## EXERCISE GOAL
Skip the pictures. Reproduce all other material exactly.

--- begin RECORDS ---

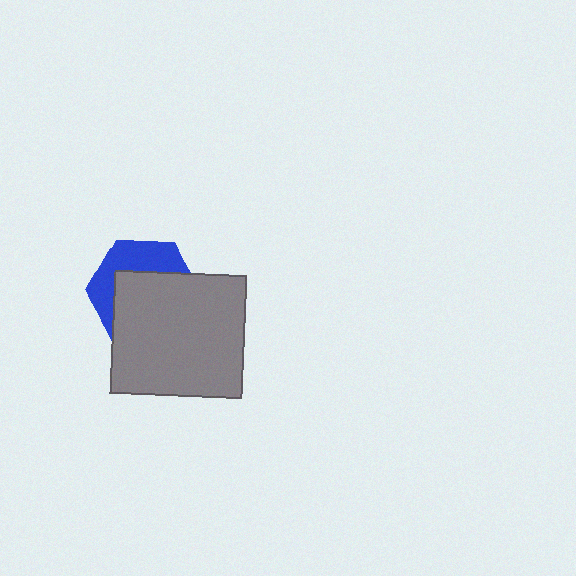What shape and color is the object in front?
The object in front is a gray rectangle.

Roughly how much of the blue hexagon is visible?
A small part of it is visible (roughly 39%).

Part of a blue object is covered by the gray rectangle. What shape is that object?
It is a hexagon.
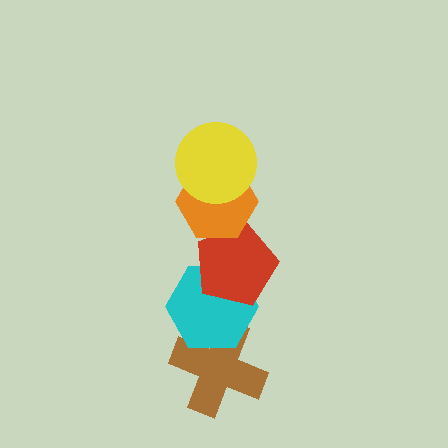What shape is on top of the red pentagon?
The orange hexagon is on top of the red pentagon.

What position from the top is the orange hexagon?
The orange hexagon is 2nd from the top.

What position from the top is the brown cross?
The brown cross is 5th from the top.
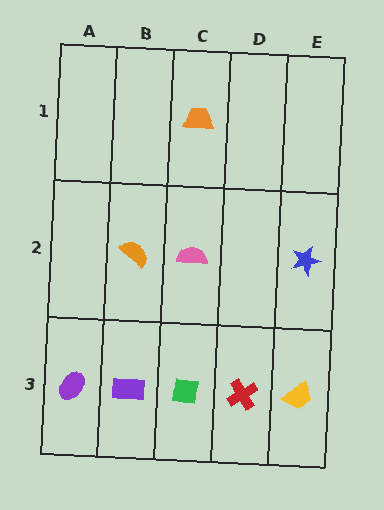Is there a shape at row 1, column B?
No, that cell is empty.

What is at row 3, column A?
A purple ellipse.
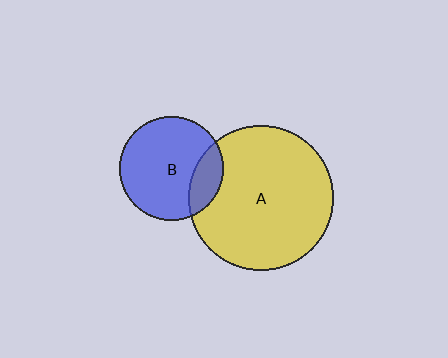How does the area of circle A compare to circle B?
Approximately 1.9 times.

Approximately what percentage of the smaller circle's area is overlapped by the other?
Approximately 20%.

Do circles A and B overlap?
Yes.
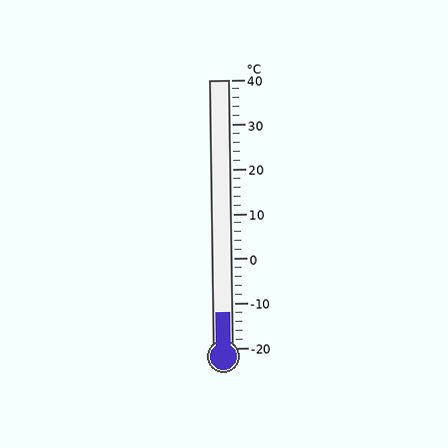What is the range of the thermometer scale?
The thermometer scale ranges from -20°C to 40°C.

--- end RECORDS ---

## TASK RESULT
What shape and color is the object in front?
The object in front is a gray rectangle.

Roughly how much of the blue hexagon is visible?
A small part of it is visible (roughly 39%).

Part of a blue object is covered by the gray rectangle. What shape is that object?
It is a hexagon.
What shape is on top of the red pentagon?
The orange hexagon is on top of the red pentagon.

What position from the top is the orange hexagon?
The orange hexagon is 2nd from the top.

What position from the top is the brown cross?
The brown cross is 5th from the top.
Is there a shape at row 1, column B?
No, that cell is empty.

What is at row 3, column A?
A purple ellipse.
How does the area of circle A compare to circle B?
Approximately 1.9 times.

Approximately what percentage of the smaller circle's area is overlapped by the other?
Approximately 20%.

Do circles A and B overlap?
Yes.
What is the range of the thermometer scale?
The thermometer scale ranges from -20°C to 40°C.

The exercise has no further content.